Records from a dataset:
—————
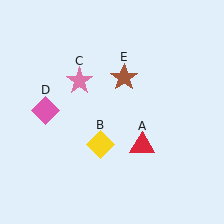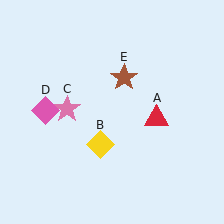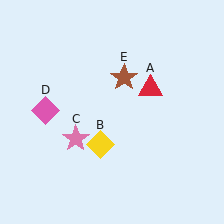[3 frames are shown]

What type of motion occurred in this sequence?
The red triangle (object A), pink star (object C) rotated counterclockwise around the center of the scene.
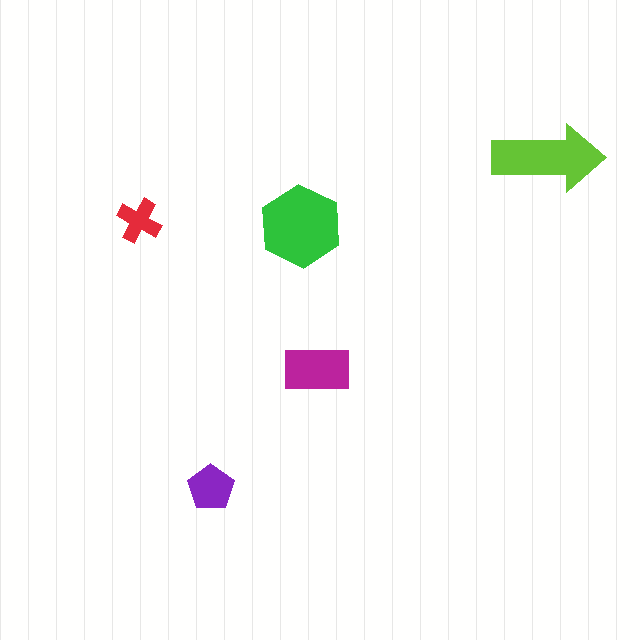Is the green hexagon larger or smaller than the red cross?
Larger.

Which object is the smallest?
The red cross.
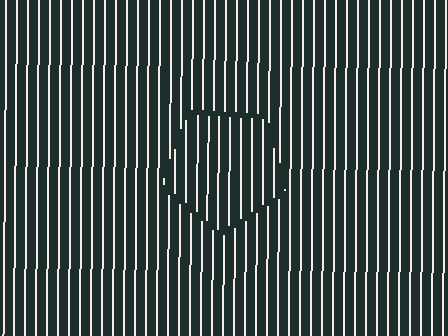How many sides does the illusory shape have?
5 sides — the line-ends trace a pentagon.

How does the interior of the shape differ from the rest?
The interior of the shape contains the same grating, shifted by half a period — the contour is defined by the phase discontinuity where line-ends from the inner and outer gratings abut.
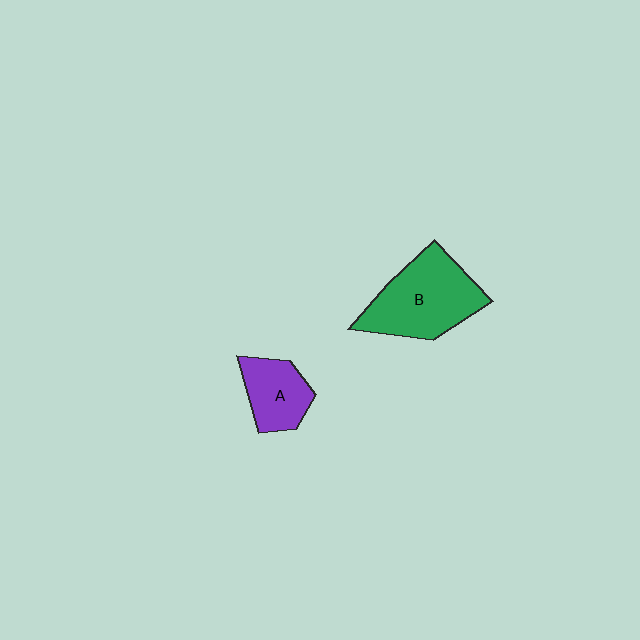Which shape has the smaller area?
Shape A (purple).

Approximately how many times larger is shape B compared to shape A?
Approximately 1.8 times.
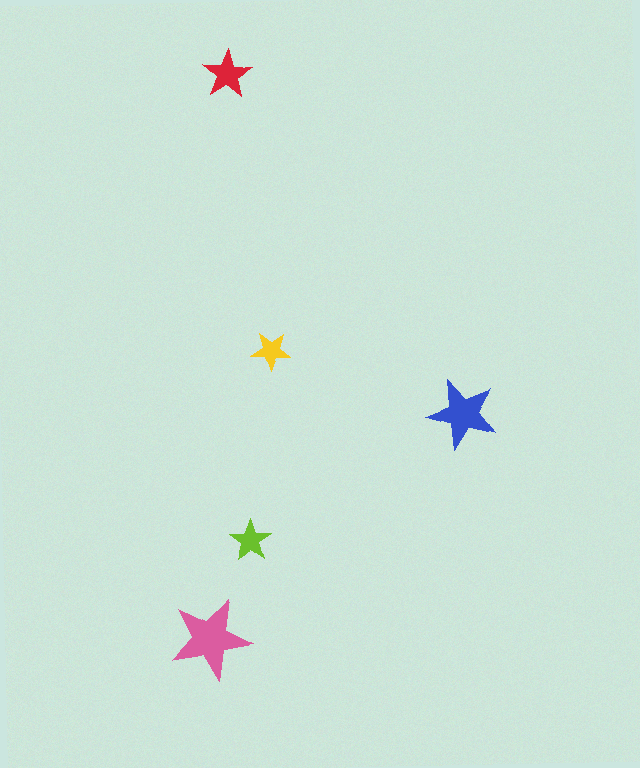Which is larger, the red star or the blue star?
The blue one.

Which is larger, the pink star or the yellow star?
The pink one.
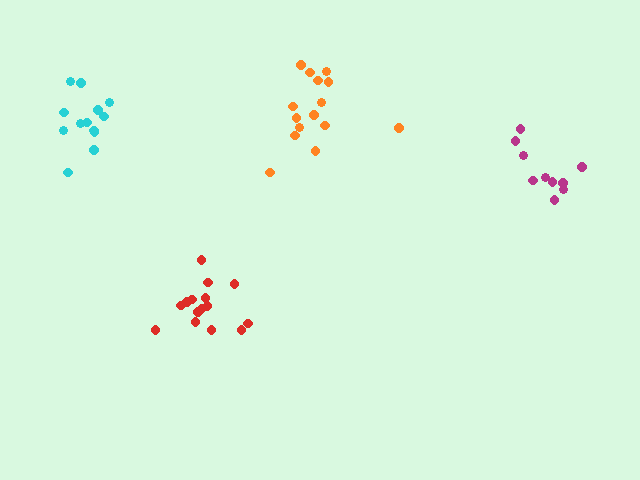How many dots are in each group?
Group 1: 13 dots, Group 2: 15 dots, Group 3: 15 dots, Group 4: 10 dots (53 total).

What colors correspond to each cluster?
The clusters are colored: cyan, orange, red, magenta.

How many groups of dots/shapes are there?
There are 4 groups.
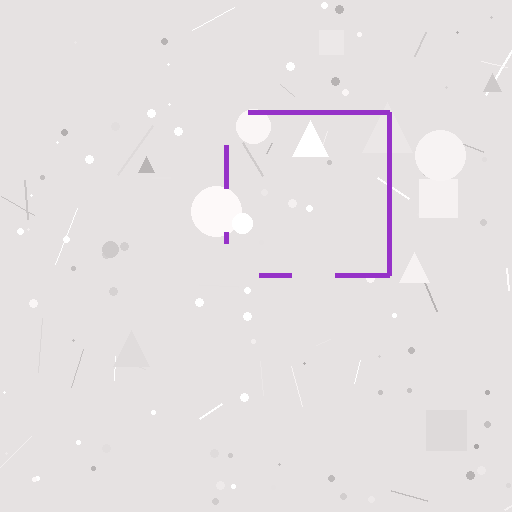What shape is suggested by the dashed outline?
The dashed outline suggests a square.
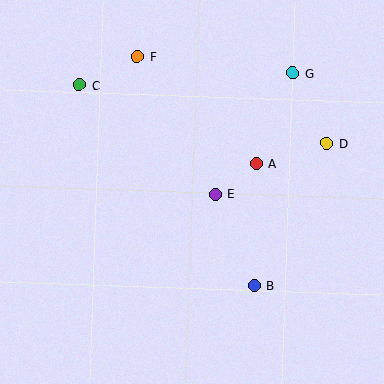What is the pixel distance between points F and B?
The distance between F and B is 257 pixels.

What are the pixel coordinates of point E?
Point E is at (215, 194).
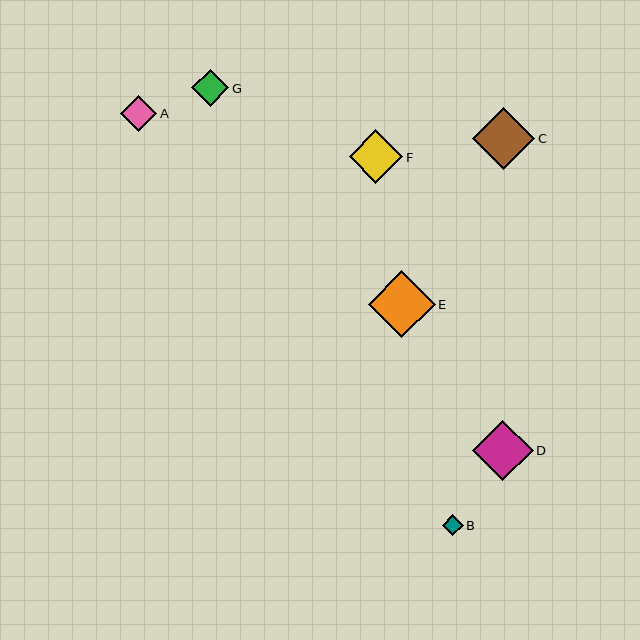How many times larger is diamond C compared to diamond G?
Diamond C is approximately 1.7 times the size of diamond G.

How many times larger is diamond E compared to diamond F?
Diamond E is approximately 1.3 times the size of diamond F.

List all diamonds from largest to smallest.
From largest to smallest: E, C, D, F, G, A, B.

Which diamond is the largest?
Diamond E is the largest with a size of approximately 67 pixels.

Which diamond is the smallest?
Diamond B is the smallest with a size of approximately 21 pixels.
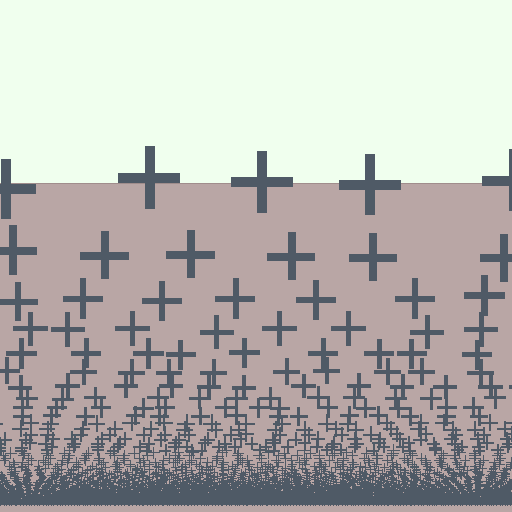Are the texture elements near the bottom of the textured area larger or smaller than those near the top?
Smaller. The gradient is inverted — elements near the bottom are smaller and denser.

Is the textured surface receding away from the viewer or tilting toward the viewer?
The surface appears to tilt toward the viewer. Texture elements get larger and sparser toward the top.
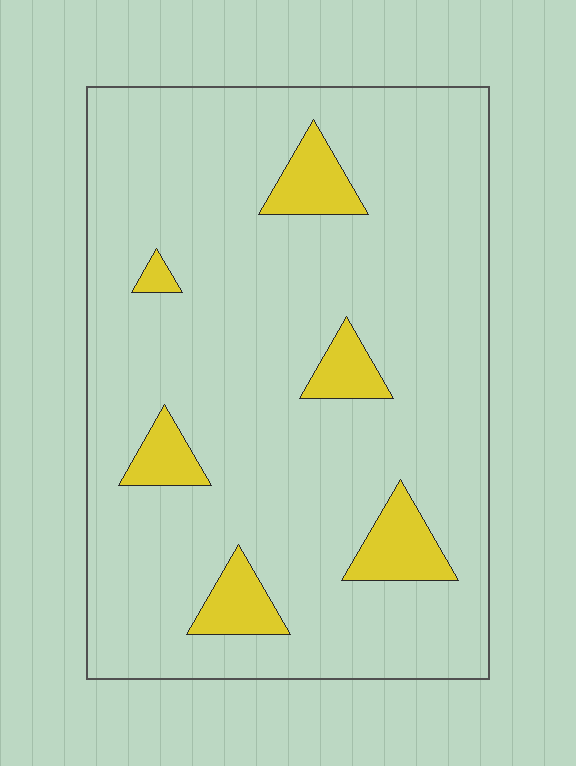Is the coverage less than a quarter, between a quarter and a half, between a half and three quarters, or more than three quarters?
Less than a quarter.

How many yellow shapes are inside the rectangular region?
6.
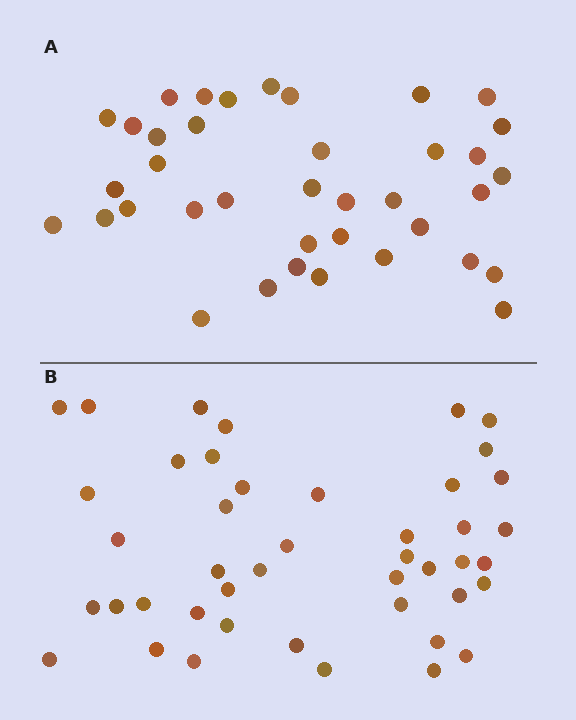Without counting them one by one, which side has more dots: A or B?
Region B (the bottom region) has more dots.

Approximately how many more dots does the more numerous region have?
Region B has about 6 more dots than region A.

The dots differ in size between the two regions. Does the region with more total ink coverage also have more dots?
No. Region A has more total ink coverage because its dots are larger, but region B actually contains more individual dots. Total area can be misleading — the number of items is what matters here.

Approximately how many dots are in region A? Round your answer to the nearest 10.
About 40 dots. (The exact count is 38, which rounds to 40.)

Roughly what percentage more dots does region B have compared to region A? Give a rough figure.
About 15% more.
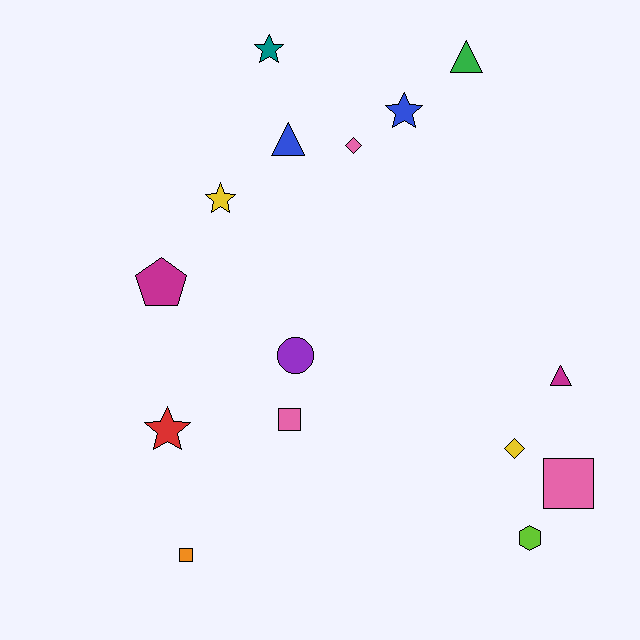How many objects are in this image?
There are 15 objects.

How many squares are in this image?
There are 3 squares.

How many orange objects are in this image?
There is 1 orange object.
—————
**Problem**
Transcribe every line in the entries above, taking out only the images.

**Task result**
[3 frames are shown]

What type of motion occurred in this sequence?
The red triangle (object A), pink star (object C) rotated counterclockwise around the center of the scene.
Is the green hexagon larger or smaller than the red cross?
Larger.

Which object is the smallest?
The red cross.
How many sides does the illusory shape have?
5 sides — the line-ends trace a pentagon.

How does the interior of the shape differ from the rest?
The interior of the shape contains the same grating, shifted by half a period — the contour is defined by the phase discontinuity where line-ends from the inner and outer gratings abut.
Which shape has the smaller area?
Shape A (purple).

Approximately how many times larger is shape B compared to shape A?
Approximately 1.8 times.
Which is larger, the red star or the blue star?
The blue one.

Which is larger, the pink star or the yellow star?
The pink one.
How many dots are in each group?
Group 1: 13 dots, Group 2: 15 dots, Group 3: 15 dots, Group 4: 10 dots (53 total).

What colors correspond to each cluster?
The clusters are colored: cyan, orange, red, magenta.

How many groups of dots/shapes are there?
There are 4 groups.
What shape is suggested by the dashed outline?
The dashed outline suggests a square.
What is the pixel distance between points F and B?
The distance between F and B is 257 pixels.

What are the pixel coordinates of point E?
Point E is at (215, 194).
How many times larger is diamond C compared to diamond G?
Diamond C is approximately 1.7 times the size of diamond G.

How many times larger is diamond E compared to diamond F?
Diamond E is approximately 1.3 times the size of diamond F.

List all diamonds from largest to smallest.
From largest to smallest: E, C, D, F, G, A, B.

Which diamond is the largest?
Diamond E is the largest with a size of approximately 67 pixels.

Which diamond is the smallest?
Diamond B is the smallest with a size of approximately 21 pixels.
Are the texture elements near the bottom of the textured area larger or smaller than those near the top?
Smaller. The gradient is inverted — elements near the bottom are smaller and denser.

Is the textured surface receding away from the viewer or tilting toward the viewer?
The surface appears to tilt toward the viewer. Texture elements get larger and sparser toward the top.
Is the coverage less than a quarter, between a quarter and a half, between a half and three quarters, or more than three quarters?
Less than a quarter.

How many yellow shapes are inside the rectangular region?
6.
Without counting them one by one, which side has more dots: A or B?
Region B (the bottom region) has more dots.

Approximately how many more dots does the more numerous region have?
Region B has about 6 more dots than region A.

The dots differ in size between the two regions. Does the region with more total ink coverage also have more dots?
No. Region A has more total ink coverage because its dots are larger, but region B actually contains more individual dots. Total area can be misleading — the number of items is what matters here.

Approximately how many dots are in region A? Round your answer to the nearest 10.
About 40 dots. (The exact count is 38, which rounds to 40.)

Roughly what percentage more dots does region B have compared to region A? Give a rough figure.
About 15% more.
How many objects are in this image?
There are 15 objects.

How many squares are in this image?
There are 3 squares.

How many orange objects are in this image?
There is 1 orange object.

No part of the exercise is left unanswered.